- [DIRECTIONS]: Copy the records below exactly, from the line containing "How many objects overlap with the teal" through the last line, and leave out every picture.
── SUPPLIED MATERIAL ──
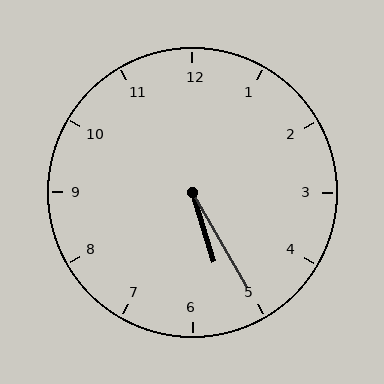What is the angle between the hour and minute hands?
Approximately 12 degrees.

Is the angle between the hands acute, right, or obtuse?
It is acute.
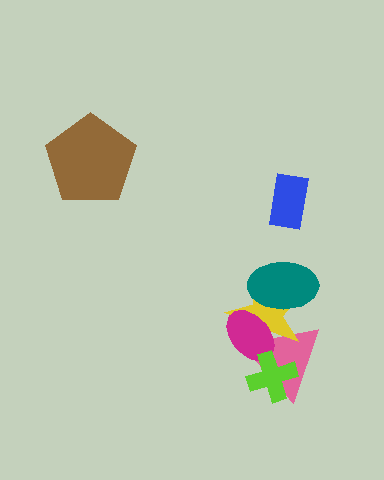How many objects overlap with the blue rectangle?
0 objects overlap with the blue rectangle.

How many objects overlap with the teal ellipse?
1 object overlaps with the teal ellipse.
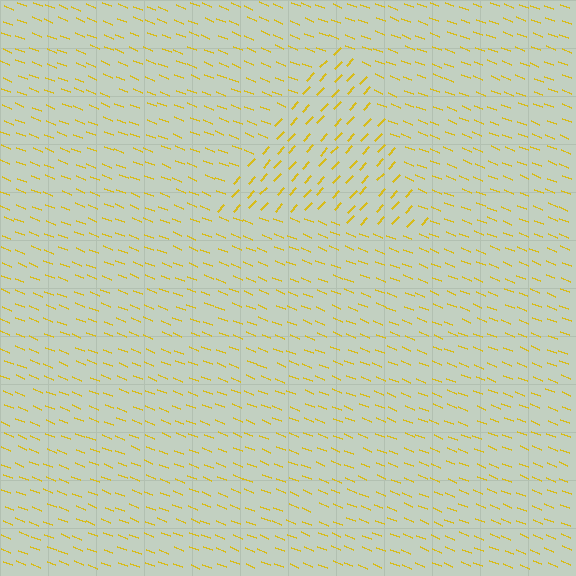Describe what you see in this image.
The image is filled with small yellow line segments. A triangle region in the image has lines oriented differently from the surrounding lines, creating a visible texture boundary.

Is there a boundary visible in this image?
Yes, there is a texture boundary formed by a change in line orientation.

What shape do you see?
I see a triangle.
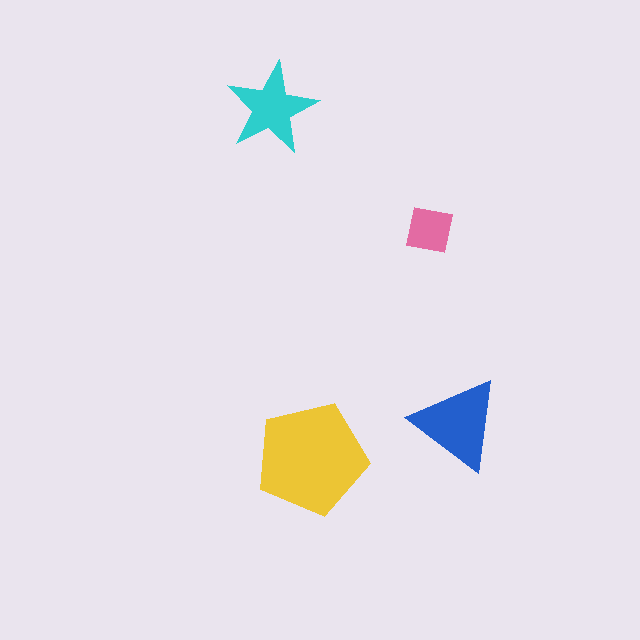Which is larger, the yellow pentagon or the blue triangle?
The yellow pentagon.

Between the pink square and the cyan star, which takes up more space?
───
- [FINAL RESULT]:
How many objects overlap with the teal ellipse?
1 object overlaps with the teal ellipse.
Describe what you see in this image.
The image is filled with small yellow line segments. A triangle region in the image has lines oriented differently from the surrounding lines, creating a visible texture boundary.

Is there a boundary visible in this image?
Yes, there is a texture boundary formed by a change in line orientation.

What shape do you see?
I see a triangle.
Which is larger, the yellow pentagon or the blue triangle?
The yellow pentagon.

Between the pink square and the cyan star, which takes up more space?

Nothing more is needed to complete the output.